Instructions for the task
Return, word for word, the lines from the line holding "Is the marker on segment A" through the line holding "[Two images are shown]". Include both end lines and no others.

— Begin Source material —

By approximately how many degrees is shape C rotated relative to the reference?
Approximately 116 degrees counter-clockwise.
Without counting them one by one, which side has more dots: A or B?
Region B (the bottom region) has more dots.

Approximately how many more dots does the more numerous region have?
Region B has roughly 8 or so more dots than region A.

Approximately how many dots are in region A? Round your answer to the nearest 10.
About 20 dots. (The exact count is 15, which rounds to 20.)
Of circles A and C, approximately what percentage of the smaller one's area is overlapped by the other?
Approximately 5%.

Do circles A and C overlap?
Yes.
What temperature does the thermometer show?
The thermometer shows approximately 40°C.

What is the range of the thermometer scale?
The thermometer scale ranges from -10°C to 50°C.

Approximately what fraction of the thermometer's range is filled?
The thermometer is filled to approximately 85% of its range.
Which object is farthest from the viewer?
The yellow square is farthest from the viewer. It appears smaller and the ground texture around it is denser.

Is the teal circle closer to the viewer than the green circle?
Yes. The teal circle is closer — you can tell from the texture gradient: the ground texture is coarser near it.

— End Source material —
— Begin Source material —

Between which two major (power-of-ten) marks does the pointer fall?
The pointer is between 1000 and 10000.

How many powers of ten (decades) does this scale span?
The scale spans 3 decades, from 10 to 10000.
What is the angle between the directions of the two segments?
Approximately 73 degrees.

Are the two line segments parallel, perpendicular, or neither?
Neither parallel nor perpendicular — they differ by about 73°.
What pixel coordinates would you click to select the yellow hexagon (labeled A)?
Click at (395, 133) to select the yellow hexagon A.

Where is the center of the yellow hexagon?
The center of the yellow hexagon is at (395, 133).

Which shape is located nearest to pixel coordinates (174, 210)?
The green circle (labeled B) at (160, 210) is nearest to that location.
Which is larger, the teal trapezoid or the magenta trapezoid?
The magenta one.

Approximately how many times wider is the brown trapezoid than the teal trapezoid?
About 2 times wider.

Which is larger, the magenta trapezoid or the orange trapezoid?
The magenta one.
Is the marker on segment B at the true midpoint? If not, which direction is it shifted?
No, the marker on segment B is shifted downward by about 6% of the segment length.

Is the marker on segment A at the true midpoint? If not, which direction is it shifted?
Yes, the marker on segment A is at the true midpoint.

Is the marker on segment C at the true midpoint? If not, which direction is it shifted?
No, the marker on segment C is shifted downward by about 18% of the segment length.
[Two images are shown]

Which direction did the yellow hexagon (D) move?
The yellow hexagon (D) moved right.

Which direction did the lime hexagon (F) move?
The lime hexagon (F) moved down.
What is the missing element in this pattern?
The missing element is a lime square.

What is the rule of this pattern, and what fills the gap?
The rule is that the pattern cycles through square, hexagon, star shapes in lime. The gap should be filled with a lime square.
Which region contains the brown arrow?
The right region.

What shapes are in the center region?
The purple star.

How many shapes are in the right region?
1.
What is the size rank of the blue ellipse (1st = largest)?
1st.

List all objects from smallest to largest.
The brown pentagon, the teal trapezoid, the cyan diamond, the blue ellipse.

— End Source material —
— Begin Source material —

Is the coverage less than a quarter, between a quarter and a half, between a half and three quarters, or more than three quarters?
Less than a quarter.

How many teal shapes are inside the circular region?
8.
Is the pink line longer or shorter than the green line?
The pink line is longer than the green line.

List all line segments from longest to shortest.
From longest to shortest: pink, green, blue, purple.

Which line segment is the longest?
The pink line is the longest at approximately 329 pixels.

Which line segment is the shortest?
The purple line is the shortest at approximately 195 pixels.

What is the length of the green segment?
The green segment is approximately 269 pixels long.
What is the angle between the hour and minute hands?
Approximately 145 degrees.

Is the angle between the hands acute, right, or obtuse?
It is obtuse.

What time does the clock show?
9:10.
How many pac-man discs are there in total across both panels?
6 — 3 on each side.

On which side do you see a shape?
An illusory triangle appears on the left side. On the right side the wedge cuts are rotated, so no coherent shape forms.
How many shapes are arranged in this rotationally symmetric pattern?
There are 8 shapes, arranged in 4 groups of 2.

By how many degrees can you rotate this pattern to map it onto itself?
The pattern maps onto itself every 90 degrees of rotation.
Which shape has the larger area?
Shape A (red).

— End Source material —

Output of the task
Is the marker on segment A at the true midpoint? If not, which direction is it shifted?
Yes, the marker on segment A is at the true midpoint.

Is the marker on segment C at the true midpoint? If not, which direction is it shifted?
No, the marker on segment C is shifted downward by about 18% of the segment length.
[Two images are shown]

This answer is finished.